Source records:
- - -
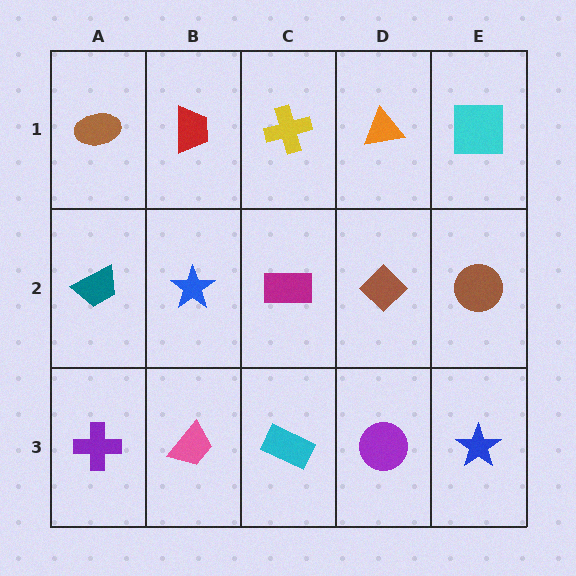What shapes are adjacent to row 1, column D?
A brown diamond (row 2, column D), a yellow cross (row 1, column C), a cyan square (row 1, column E).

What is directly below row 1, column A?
A teal trapezoid.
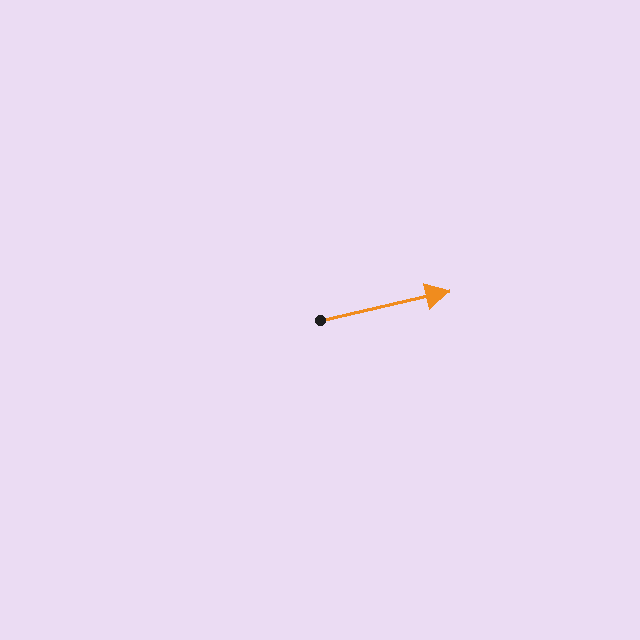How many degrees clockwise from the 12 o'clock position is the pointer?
Approximately 77 degrees.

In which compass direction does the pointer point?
East.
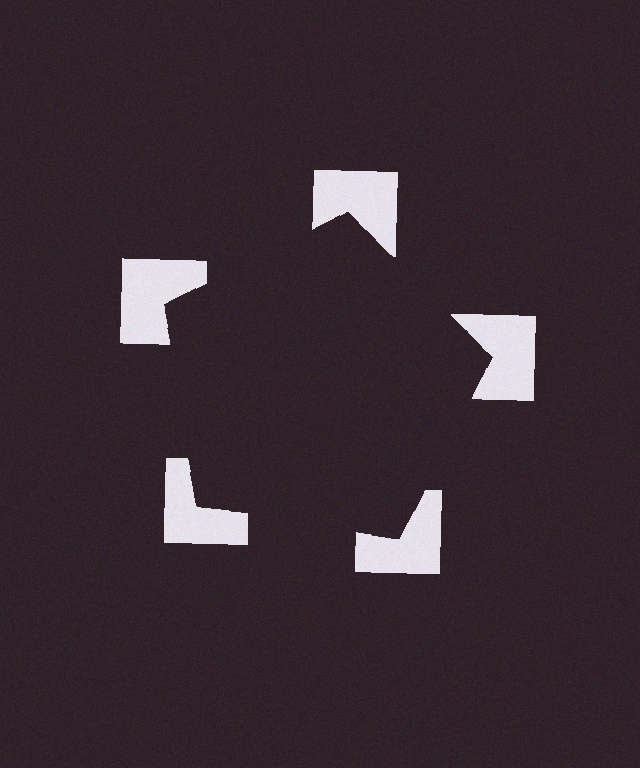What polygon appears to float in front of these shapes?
An illusory pentagon — its edges are inferred from the aligned wedge cuts in the notched squares, not physically drawn.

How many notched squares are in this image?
There are 5 — one at each vertex of the illusory pentagon.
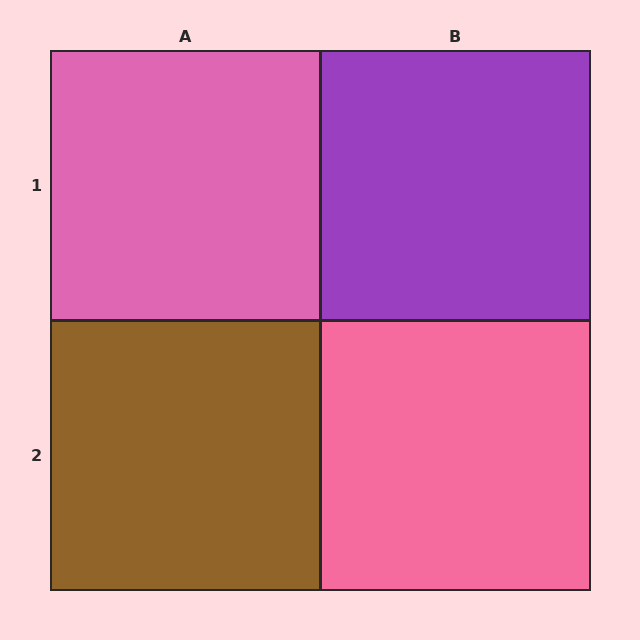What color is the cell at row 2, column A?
Brown.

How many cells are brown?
1 cell is brown.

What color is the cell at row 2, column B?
Pink.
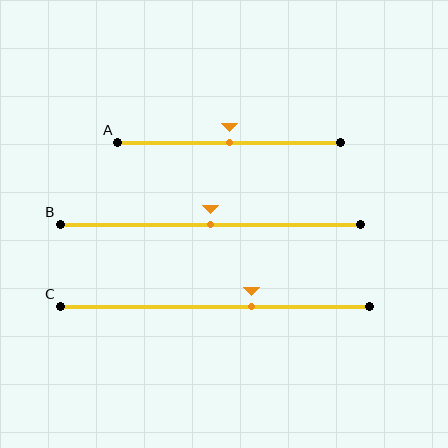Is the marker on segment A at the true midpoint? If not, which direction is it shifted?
Yes, the marker on segment A is at the true midpoint.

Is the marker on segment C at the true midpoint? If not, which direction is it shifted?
No, the marker on segment C is shifted to the right by about 12% of the segment length.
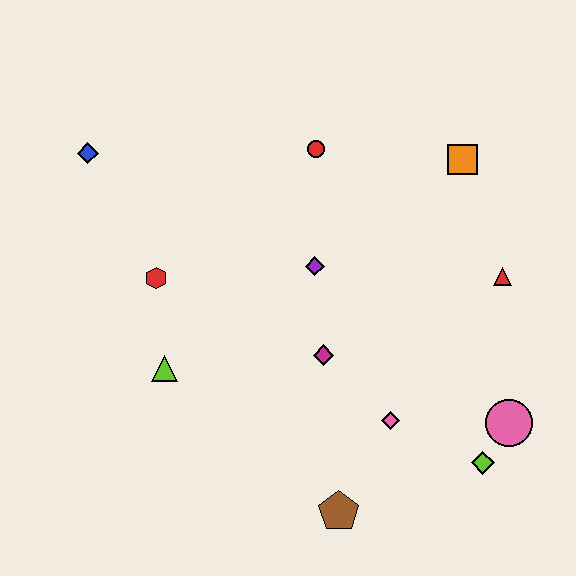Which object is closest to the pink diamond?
The magenta diamond is closest to the pink diamond.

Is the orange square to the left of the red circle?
No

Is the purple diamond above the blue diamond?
No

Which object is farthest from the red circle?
The brown pentagon is farthest from the red circle.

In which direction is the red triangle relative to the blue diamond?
The red triangle is to the right of the blue diamond.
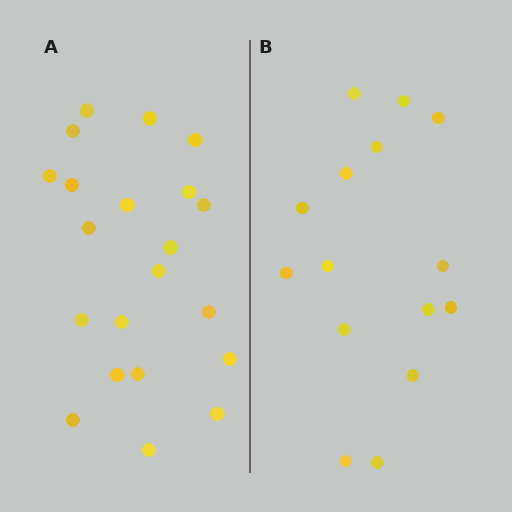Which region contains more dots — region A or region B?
Region A (the left region) has more dots.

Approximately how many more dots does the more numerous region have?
Region A has about 6 more dots than region B.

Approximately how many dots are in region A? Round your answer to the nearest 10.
About 20 dots. (The exact count is 21, which rounds to 20.)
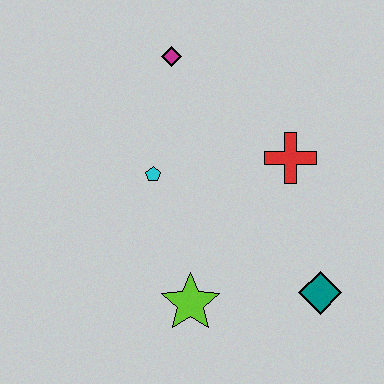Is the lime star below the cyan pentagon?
Yes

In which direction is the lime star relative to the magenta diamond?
The lime star is below the magenta diamond.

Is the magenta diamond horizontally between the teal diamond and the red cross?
No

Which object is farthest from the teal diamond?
The magenta diamond is farthest from the teal diamond.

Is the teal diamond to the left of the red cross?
No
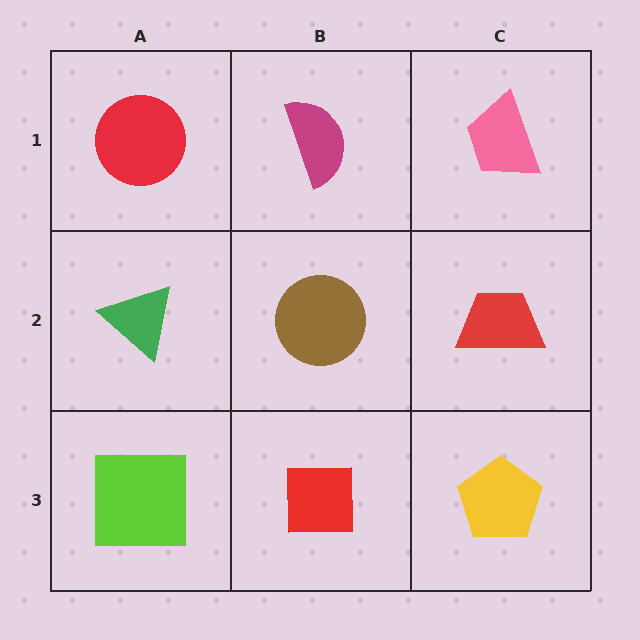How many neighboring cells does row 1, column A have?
2.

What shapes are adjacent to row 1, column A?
A green triangle (row 2, column A), a magenta semicircle (row 1, column B).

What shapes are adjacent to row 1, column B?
A brown circle (row 2, column B), a red circle (row 1, column A), a pink trapezoid (row 1, column C).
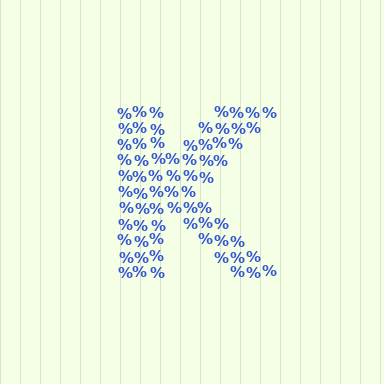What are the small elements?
The small elements are percent signs.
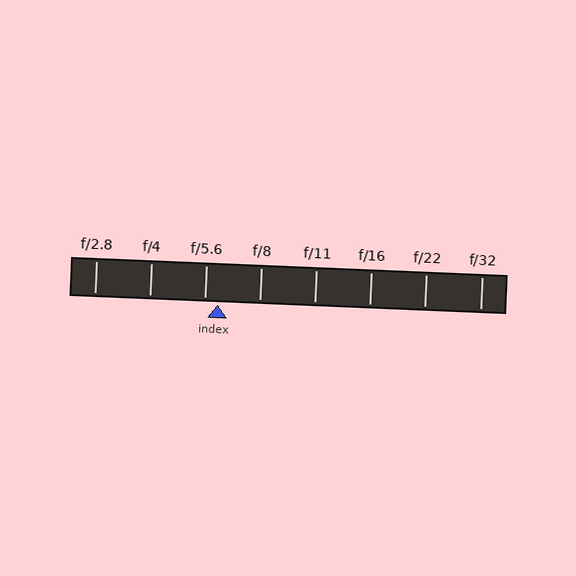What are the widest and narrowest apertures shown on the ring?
The widest aperture shown is f/2.8 and the narrowest is f/32.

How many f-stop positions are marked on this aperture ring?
There are 8 f-stop positions marked.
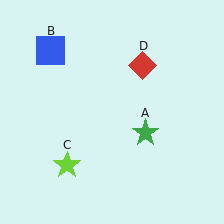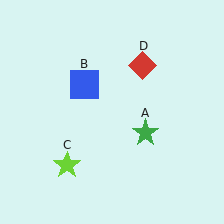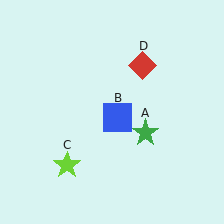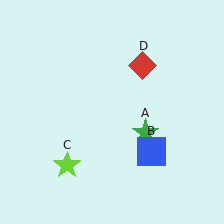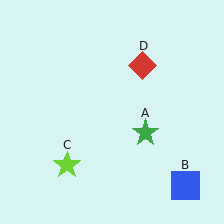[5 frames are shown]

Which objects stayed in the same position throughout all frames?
Green star (object A) and lime star (object C) and red diamond (object D) remained stationary.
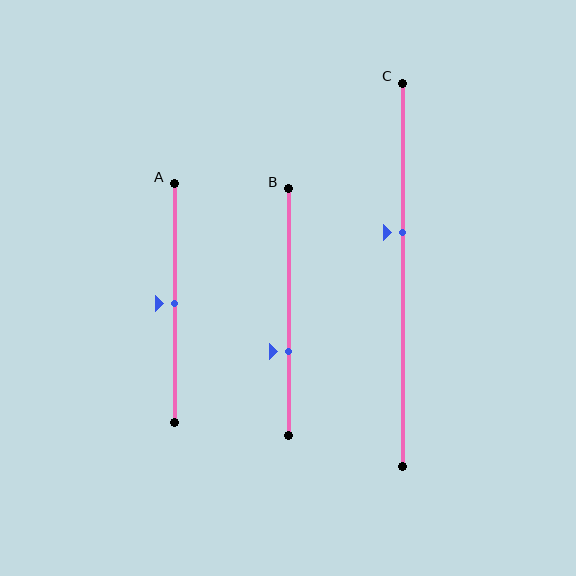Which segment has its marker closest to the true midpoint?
Segment A has its marker closest to the true midpoint.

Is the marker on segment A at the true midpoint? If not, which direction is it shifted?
Yes, the marker on segment A is at the true midpoint.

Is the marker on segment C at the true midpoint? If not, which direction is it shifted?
No, the marker on segment C is shifted upward by about 11% of the segment length.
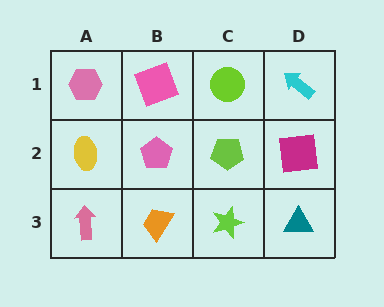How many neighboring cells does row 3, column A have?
2.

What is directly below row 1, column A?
A yellow ellipse.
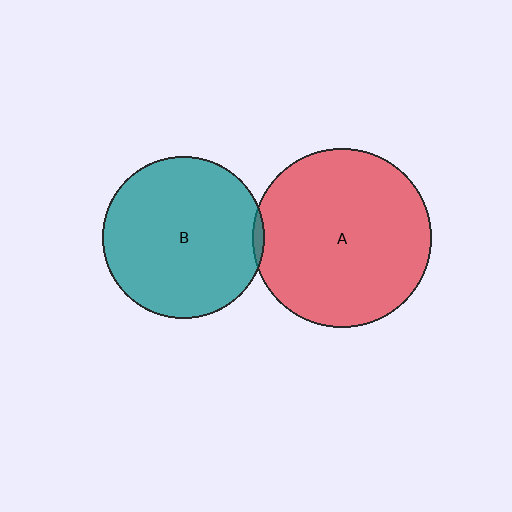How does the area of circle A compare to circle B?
Approximately 1.2 times.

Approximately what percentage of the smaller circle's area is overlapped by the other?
Approximately 5%.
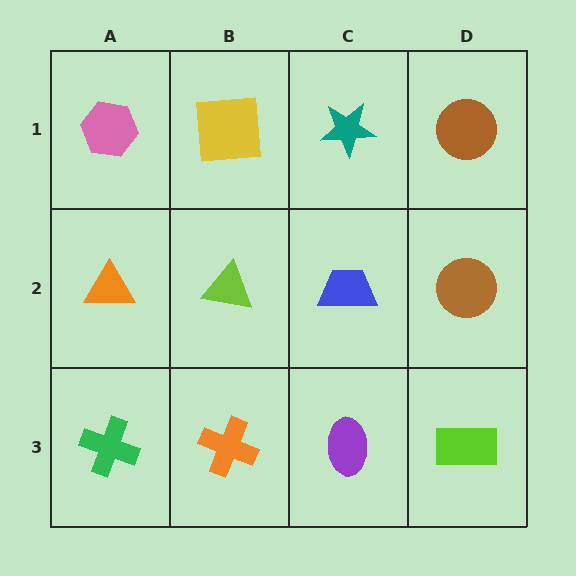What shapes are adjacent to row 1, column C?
A blue trapezoid (row 2, column C), a yellow square (row 1, column B), a brown circle (row 1, column D).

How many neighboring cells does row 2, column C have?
4.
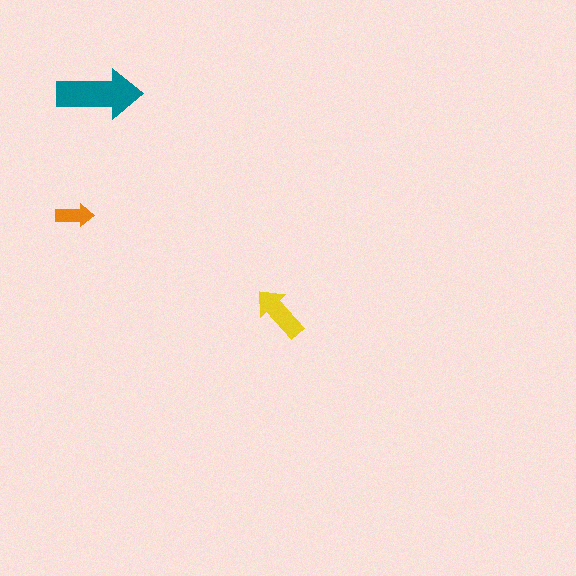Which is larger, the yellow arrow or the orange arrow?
The yellow one.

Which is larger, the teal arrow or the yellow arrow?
The teal one.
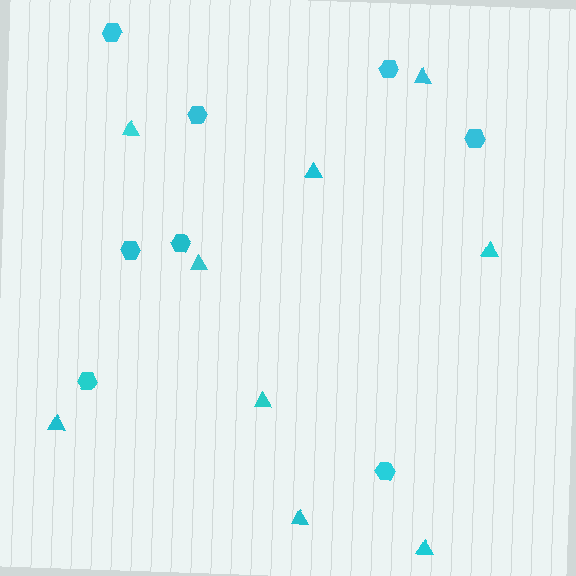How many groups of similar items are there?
There are 2 groups: one group of triangles (9) and one group of hexagons (8).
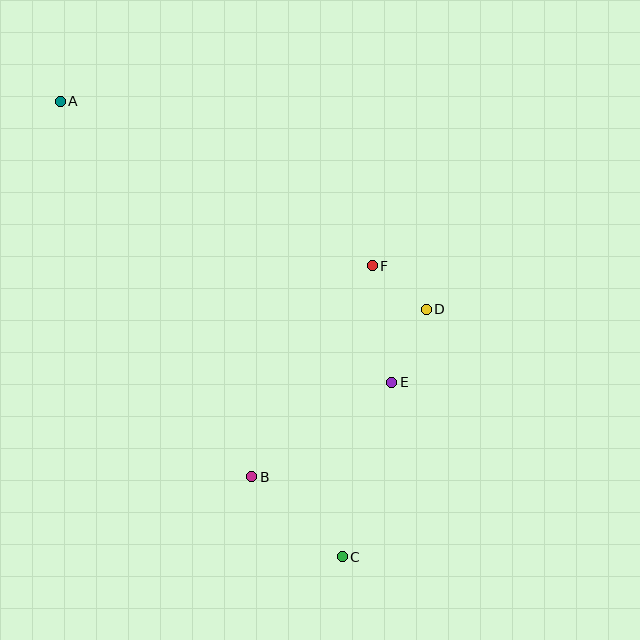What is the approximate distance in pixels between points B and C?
The distance between B and C is approximately 121 pixels.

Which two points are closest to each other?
Points D and F are closest to each other.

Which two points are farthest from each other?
Points A and C are farthest from each other.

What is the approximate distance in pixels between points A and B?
The distance between A and B is approximately 421 pixels.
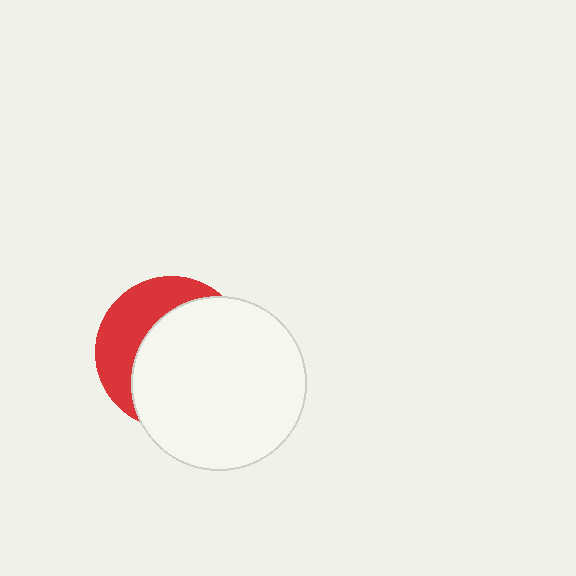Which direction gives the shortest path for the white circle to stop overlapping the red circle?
Moving right gives the shortest separation.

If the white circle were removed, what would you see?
You would see the complete red circle.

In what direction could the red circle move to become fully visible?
The red circle could move left. That would shift it out from behind the white circle entirely.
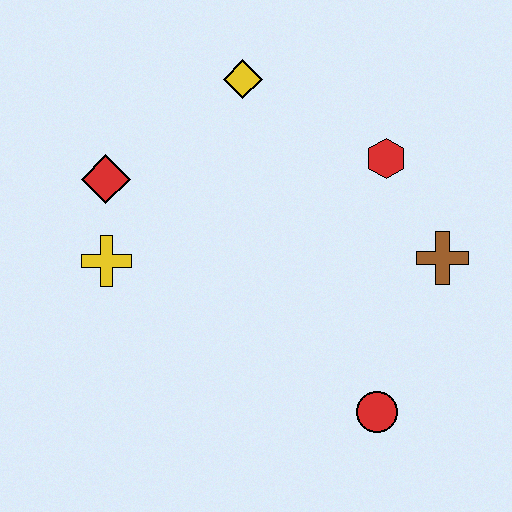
- - -
> _Task objective_
Transcribe each record exactly as it stands, setting aside any pictures.

> _Output for this exercise_
What shapes are adjacent to row 1, column D?
A brown diamond (row 2, column D), a yellow cross (row 1, column C), a cyan square (row 1, column E).

What is directly below row 1, column A?
A teal trapezoid.
How many degrees clockwise from the 12 o'clock position is the pointer?
Approximately 77 degrees.

In which compass direction does the pointer point?
East.
What polygon appears to float in front of these shapes?
An illusory pentagon — its edges are inferred from the aligned wedge cuts in the notched squares, not physically drawn.

How many notched squares are in this image?
There are 5 — one at each vertex of the illusory pentagon.
What color is the cell at row 2, column A?
Brown.

How many cells are brown?
1 cell is brown.

What color is the cell at row 2, column B?
Pink.
Is the marker on segment A at the true midpoint? If not, which direction is it shifted?
Yes, the marker on segment A is at the true midpoint.

Is the marker on segment C at the true midpoint? If not, which direction is it shifted?
No, the marker on segment C is shifted to the right by about 12% of the segment length.
Which object is closest to the pink diamond?
The magenta diamond is closest to the pink diamond.

Is the orange square to the left of the red circle?
No

Is the purple diamond above the blue diamond?
No

Which object is farthest from the red circle?
The brown pentagon is farthest from the red circle.

In which direction is the red triangle relative to the blue diamond?
The red triangle is to the right of the blue diamond.
Which region contains more dots — region A or region B?
Region A (the left region) has more dots.

Approximately how many more dots does the more numerous region have?
Region A has about 6 more dots than region B.

Approximately how many dots are in region A? Round your answer to the nearest 10.
About 20 dots. (The exact count is 21, which rounds to 20.)
Is the lime star below the cyan pentagon?
Yes

In which direction is the lime star relative to the magenta diamond?
The lime star is below the magenta diamond.

Is the magenta diamond horizontally between the teal diamond and the red cross?
No

Which object is farthest from the teal diamond?
The magenta diamond is farthest from the teal diamond.

Is the teal diamond to the left of the red cross?
No
How many neighboring cells does row 1, column A have?
2.

What shapes are adjacent to row 1, column A?
A green triangle (row 2, column A), a magenta semicircle (row 1, column B).

What shapes are adjacent to row 1, column B?
A brown circle (row 2, column B), a red circle (row 1, column A), a pink trapezoid (row 1, column C).
What are the small elements?
The small elements are percent signs.
What are the widest and narrowest apertures shown on the ring?
The widest aperture shown is f/2.8 and the narrowest is f/32.

How many f-stop positions are marked on this aperture ring?
There are 8 f-stop positions marked.
[5 frames are shown]

Which objects stayed in the same position throughout all frames?
Green star (object A) and lime star (object C) and red diamond (object D) remained stationary.
Which segment has its marker closest to the true midpoint?
Segment A has its marker closest to the true midpoint.

Is the marker on segment A at the true midpoint? If not, which direction is it shifted?
Yes, the marker on segment A is at the true midpoint.

Is the marker on segment C at the true midpoint? If not, which direction is it shifted?
No, the marker on segment C is shifted upward by about 11% of the segment length.
How many neighboring cells does row 3, column A have?
2.

What is directly below row 1, column A?
A yellow ellipse.
How does the area of circle A compare to circle B?
Approximately 1.2 times.

Approximately what percentage of the smaller circle's area is overlapped by the other?
Approximately 5%.
What shapes are adjacent to row 1, column C?
A blue trapezoid (row 2, column C), a yellow square (row 1, column B), a brown circle (row 1, column D).

How many neighboring cells does row 2, column C have?
4.
Which is larger, the yellow arrow or the orange arrow?
The yellow one.

Which is larger, the teal arrow or the yellow arrow?
The teal one.
How many groups of similar items are there?
There are 2 groups: one group of triangles (9) and one group of hexagons (8).
What is the approximate distance in pixels between points B and C?
The distance between B and C is approximately 121 pixels.

Which two points are closest to each other?
Points D and F are closest to each other.

Which two points are farthest from each other?
Points A and C are farthest from each other.

What is the approximate distance in pixels between points A and B?
The distance between A and B is approximately 421 pixels.
Which direction gives the shortest path for the white circle to stop overlapping the red circle?
Moving right gives the shortest separation.

If the white circle were removed, what would you see?
You would see the complete red circle.

In what direction could the red circle move to become fully visible?
The red circle could move left. That would shift it out from behind the white circle entirely.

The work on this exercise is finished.